• LISTED ENTRIES
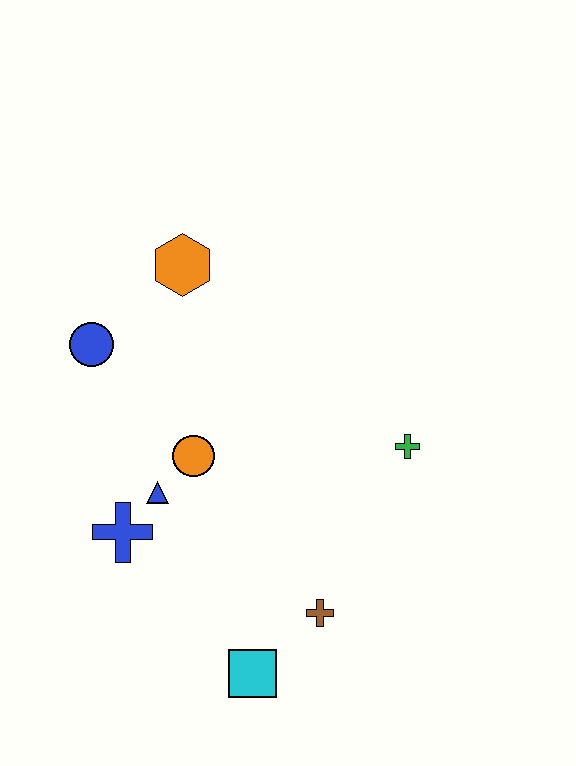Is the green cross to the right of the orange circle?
Yes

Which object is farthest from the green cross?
The blue circle is farthest from the green cross.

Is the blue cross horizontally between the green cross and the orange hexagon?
No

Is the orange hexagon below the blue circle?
No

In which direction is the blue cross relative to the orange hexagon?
The blue cross is below the orange hexagon.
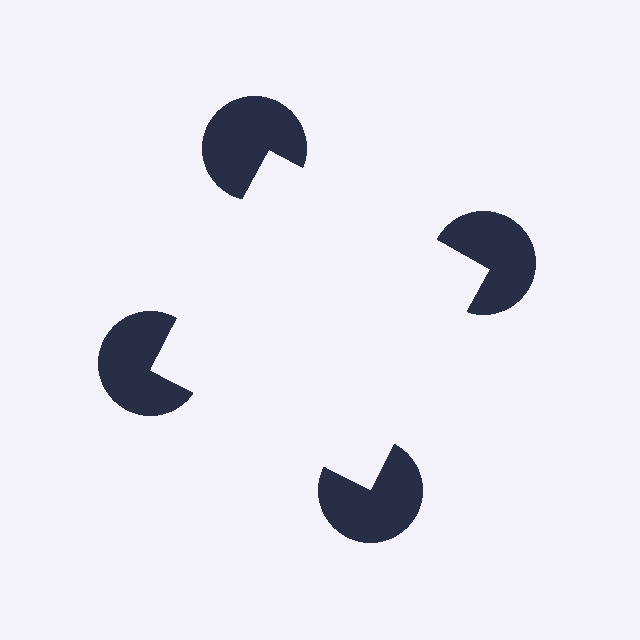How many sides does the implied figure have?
4 sides.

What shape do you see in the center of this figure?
An illusory square — its edges are inferred from the aligned wedge cuts in the pac-man discs, not physically drawn.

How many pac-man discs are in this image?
There are 4 — one at each vertex of the illusory square.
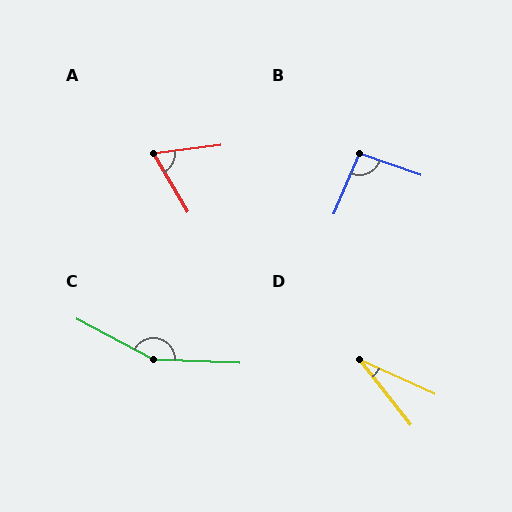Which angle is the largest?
C, at approximately 155 degrees.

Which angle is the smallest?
D, at approximately 27 degrees.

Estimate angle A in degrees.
Approximately 67 degrees.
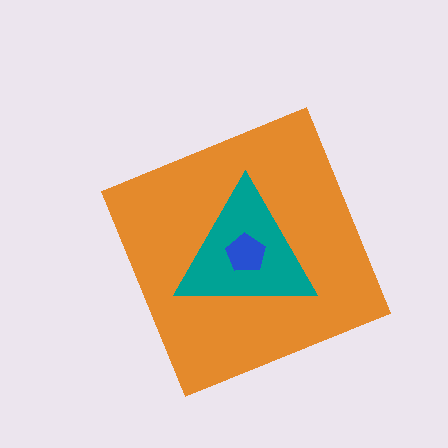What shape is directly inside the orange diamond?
The teal triangle.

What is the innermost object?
The blue pentagon.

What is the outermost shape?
The orange diamond.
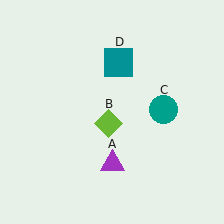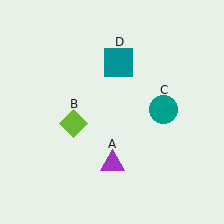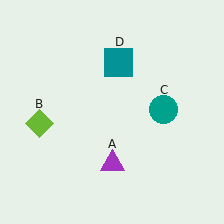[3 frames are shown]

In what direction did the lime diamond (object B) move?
The lime diamond (object B) moved left.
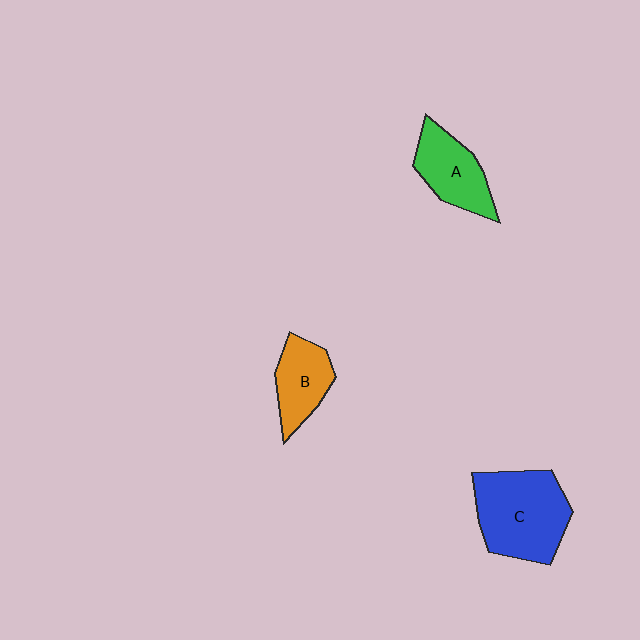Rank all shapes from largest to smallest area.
From largest to smallest: C (blue), A (green), B (orange).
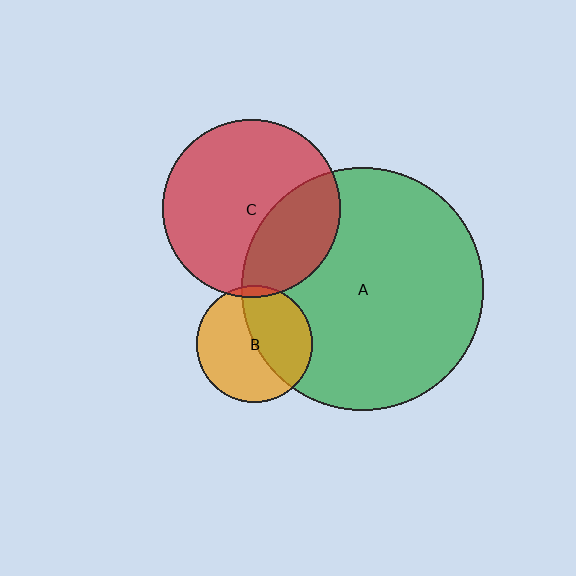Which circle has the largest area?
Circle A (green).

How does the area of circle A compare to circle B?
Approximately 4.3 times.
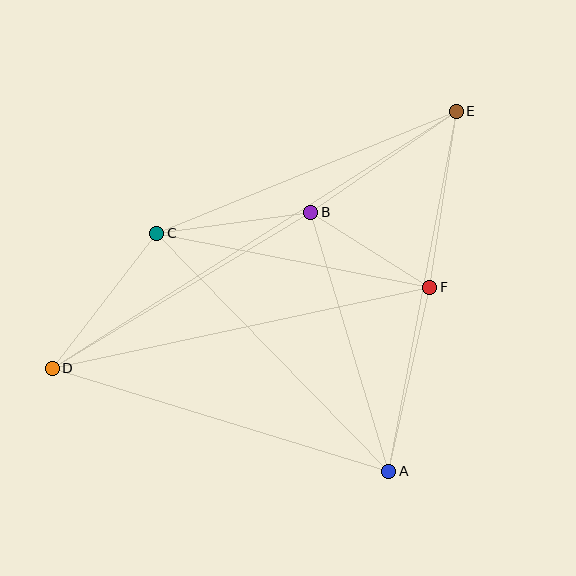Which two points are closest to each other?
Points B and F are closest to each other.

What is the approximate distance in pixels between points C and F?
The distance between C and F is approximately 278 pixels.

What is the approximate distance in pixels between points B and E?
The distance between B and E is approximately 177 pixels.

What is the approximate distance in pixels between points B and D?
The distance between B and D is approximately 302 pixels.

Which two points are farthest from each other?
Points D and E are farthest from each other.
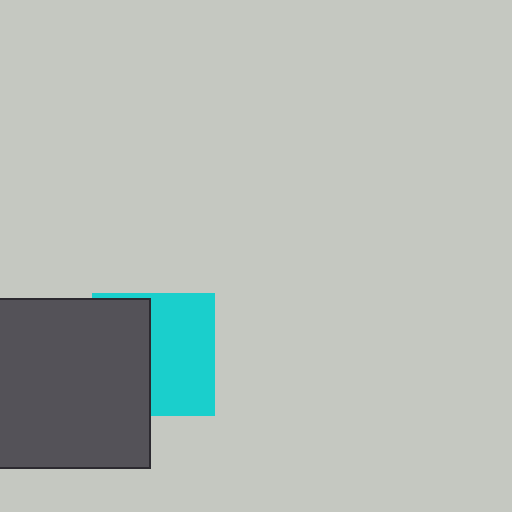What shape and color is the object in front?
The object in front is a dark gray square.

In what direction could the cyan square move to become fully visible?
The cyan square could move right. That would shift it out from behind the dark gray square entirely.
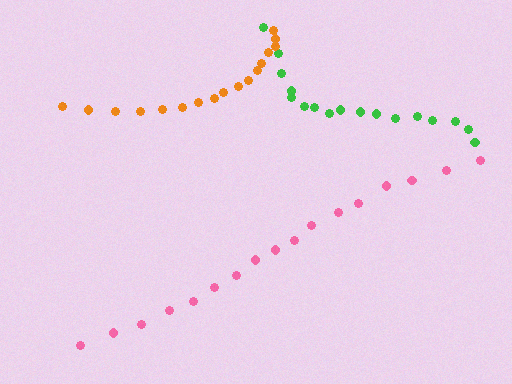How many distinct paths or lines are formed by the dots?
There are 3 distinct paths.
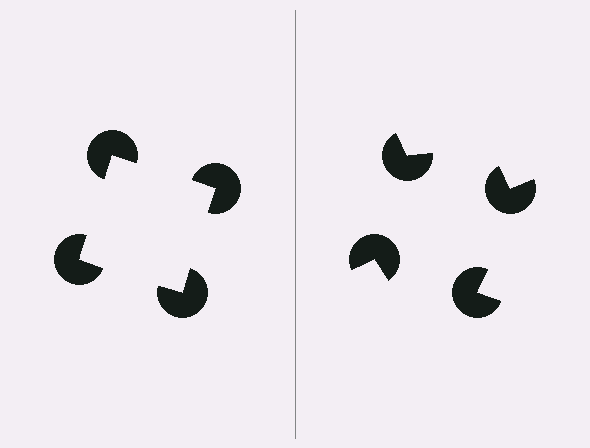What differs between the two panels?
The pac-man discs are positioned identically on both sides; only the wedge orientations differ. On the left they align to a square; on the right they are misaligned.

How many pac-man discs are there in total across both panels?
8 — 4 on each side.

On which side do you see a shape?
An illusory square appears on the left side. On the right side the wedge cuts are rotated, so no coherent shape forms.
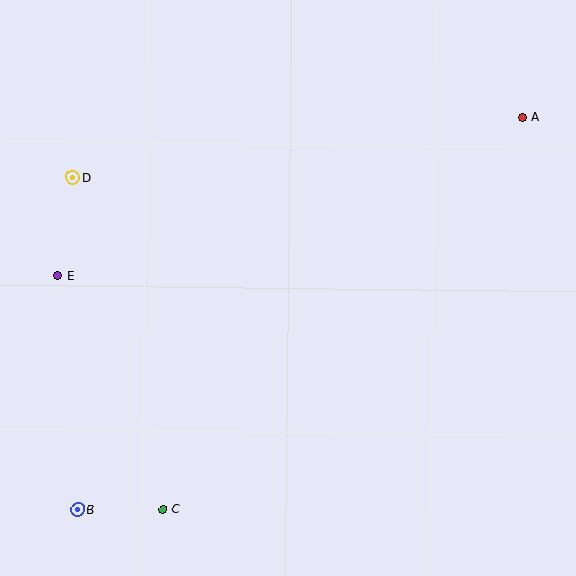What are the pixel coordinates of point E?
Point E is at (58, 276).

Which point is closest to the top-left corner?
Point D is closest to the top-left corner.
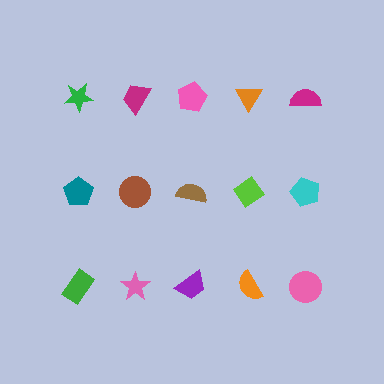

• STATED GOAL
Your job is to transcribe the entries above exactly; skip the pictures.

• ANSWER TO THIS EXERCISE
Is the green cross to the right of the orange circle?
Yes

Which object is farthest from the green cross?
The blue circle is farthest from the green cross.

Is the blue cross horizontally between the green cross and the orange hexagon?
No

Is the orange hexagon below the blue circle?
No

In which direction is the blue cross relative to the orange hexagon?
The blue cross is below the orange hexagon.
How many sides does the implied figure have?
4 sides.

What shape do you see in the center of this figure?
An illusory square — its edges are inferred from the aligned wedge cuts in the pac-man discs, not physically drawn.

How many pac-man discs are in this image?
There are 4 — one at each vertex of the illusory square.
Which angle is the largest?
C, at approximately 155 degrees.

Which angle is the smallest?
D, at approximately 27 degrees.

Estimate angle A in degrees.
Approximately 67 degrees.
What shape is directly inside the orange diamond?
The teal triangle.

What is the innermost object?
The blue pentagon.

What is the outermost shape?
The orange diamond.
[3 frames are shown]

In what direction did the lime diamond (object B) move?
The lime diamond (object B) moved left.
Rank all shapes from largest to smallest area.
From largest to smallest: C (blue), A (green), B (orange).
Which circle has the largest area?
Circle A (green).

How does the area of circle A compare to circle B?
Approximately 4.3 times.
Which two points are closest to each other?
Points B and F are closest to each other.

What is the approximate distance in pixels between points C and F?
The distance between C and F is approximately 278 pixels.

What is the approximate distance in pixels between points B and E?
The distance between B and E is approximately 177 pixels.

What is the approximate distance in pixels between points B and D?
The distance between B and D is approximately 302 pixels.

Which two points are farthest from each other?
Points D and E are farthest from each other.
What shape and color is the object in front?
The object in front is a dark gray square.

In what direction could the cyan square move to become fully visible?
The cyan square could move right. That would shift it out from behind the dark gray square entirely.
How many distinct paths or lines are formed by the dots?
There are 3 distinct paths.
What differs between the two panels?
The pac-man discs are positioned identically on both sides; only the wedge orientations differ. On the left they align to a square; on the right they are misaligned.

How many pac-man discs are there in total across both panels?
8 — 4 on each side.

On which side do you see a shape?
An illusory square appears on the left side. On the right side the wedge cuts are rotated, so no coherent shape forms.
What are the pixel coordinates of point E?
Point E is at (58, 276).

Which point is closest to the top-left corner?
Point D is closest to the top-left corner.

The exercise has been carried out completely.